▼▼▼
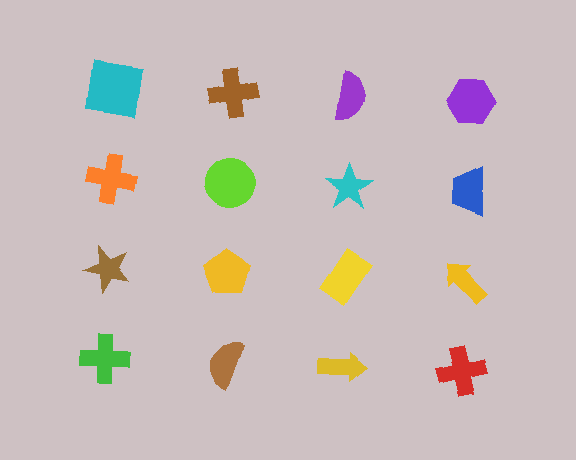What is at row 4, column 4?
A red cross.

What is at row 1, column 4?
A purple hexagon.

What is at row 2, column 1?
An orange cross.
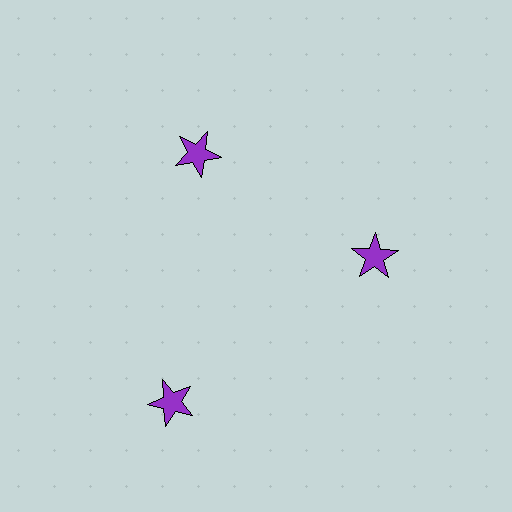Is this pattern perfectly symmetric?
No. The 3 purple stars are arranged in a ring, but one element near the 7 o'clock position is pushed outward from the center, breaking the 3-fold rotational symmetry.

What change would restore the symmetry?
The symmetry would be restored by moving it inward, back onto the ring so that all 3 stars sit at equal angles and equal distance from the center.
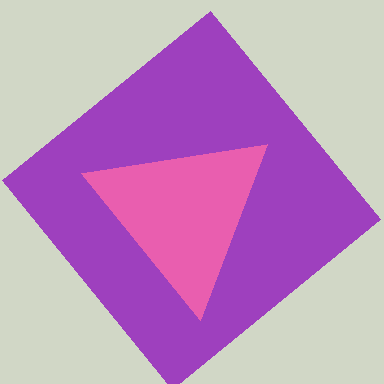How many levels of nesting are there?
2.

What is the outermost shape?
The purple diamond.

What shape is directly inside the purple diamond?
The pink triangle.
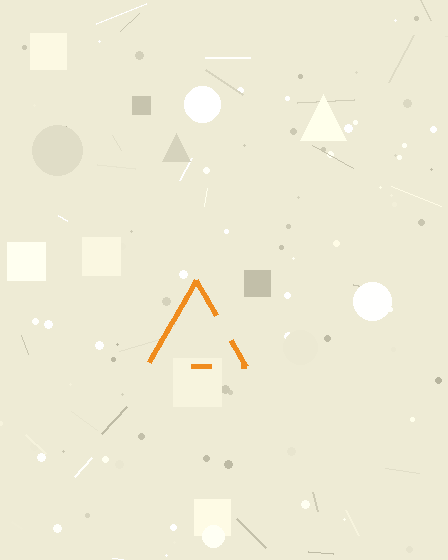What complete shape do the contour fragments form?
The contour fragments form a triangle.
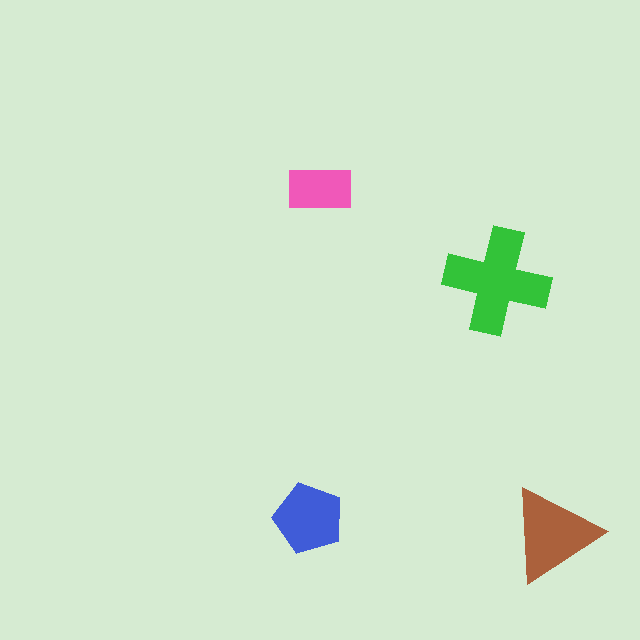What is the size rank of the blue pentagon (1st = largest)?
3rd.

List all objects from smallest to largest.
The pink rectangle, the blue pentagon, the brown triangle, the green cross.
▲▲▲
- [TASK TO COMPLETE]:
Will you set down the records word for word while leaving out every picture?

- [IN RESPONSE]:
What is at row 4, column 4?
A red cross.

What is at row 1, column 4?
A purple hexagon.

What is at row 2, column 1?
An orange cross.
Is this pattern perfectly symmetric?
No. The 3 purple stars are arranged in a ring, but one element near the 7 o'clock position is pushed outward from the center, breaking the 3-fold rotational symmetry.

What change would restore the symmetry?
The symmetry would be restored by moving it inward, back onto the ring so that all 3 stars sit at equal angles and equal distance from the center.
How many levels of nesting are there?
2.

What is the outermost shape?
The purple diamond.

What shape is directly inside the purple diamond?
The pink triangle.
What complete shape do the contour fragments form?
The contour fragments form a triangle.
What is the size rank of the blue pentagon (1st = largest)?
3rd.

List all objects from smallest to largest.
The pink rectangle, the blue pentagon, the brown triangle, the green cross.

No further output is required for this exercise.